= WRITTEN TASK =
The records below must be output exactly, without pictures.

# start of RAW RECORDS

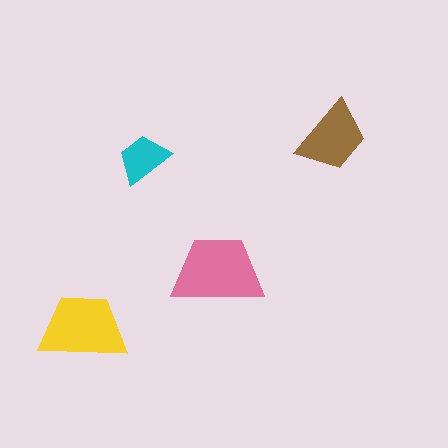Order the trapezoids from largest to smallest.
the pink one, the yellow one, the brown one, the cyan one.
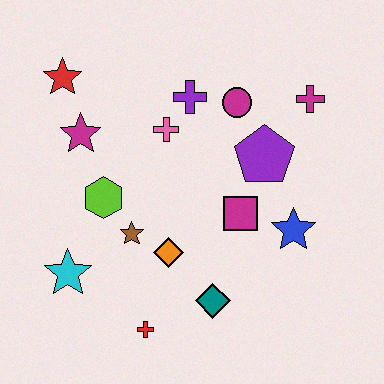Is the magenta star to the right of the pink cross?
No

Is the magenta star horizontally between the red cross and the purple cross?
No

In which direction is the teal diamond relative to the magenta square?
The teal diamond is below the magenta square.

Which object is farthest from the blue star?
The red star is farthest from the blue star.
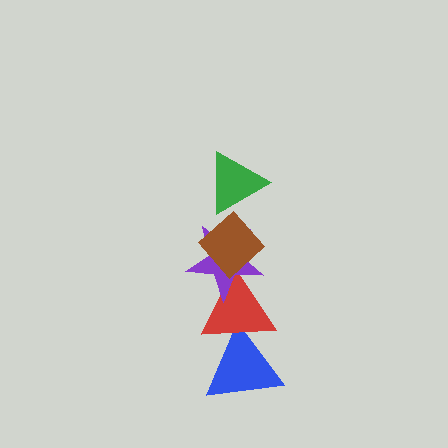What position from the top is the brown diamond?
The brown diamond is 2nd from the top.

# end of RAW RECORDS

= SOLUTION =
Order the trapezoids from largest to smallest.
the pink one, the yellow one, the brown one, the cyan one.
Is the magenta star to the right of the pink cross?
No

Is the magenta star horizontally between the red cross and the purple cross?
No

In which direction is the teal diamond relative to the magenta square?
The teal diamond is below the magenta square.

Which object is farthest from the blue star?
The red star is farthest from the blue star.
What position from the top is the brown diamond?
The brown diamond is 2nd from the top.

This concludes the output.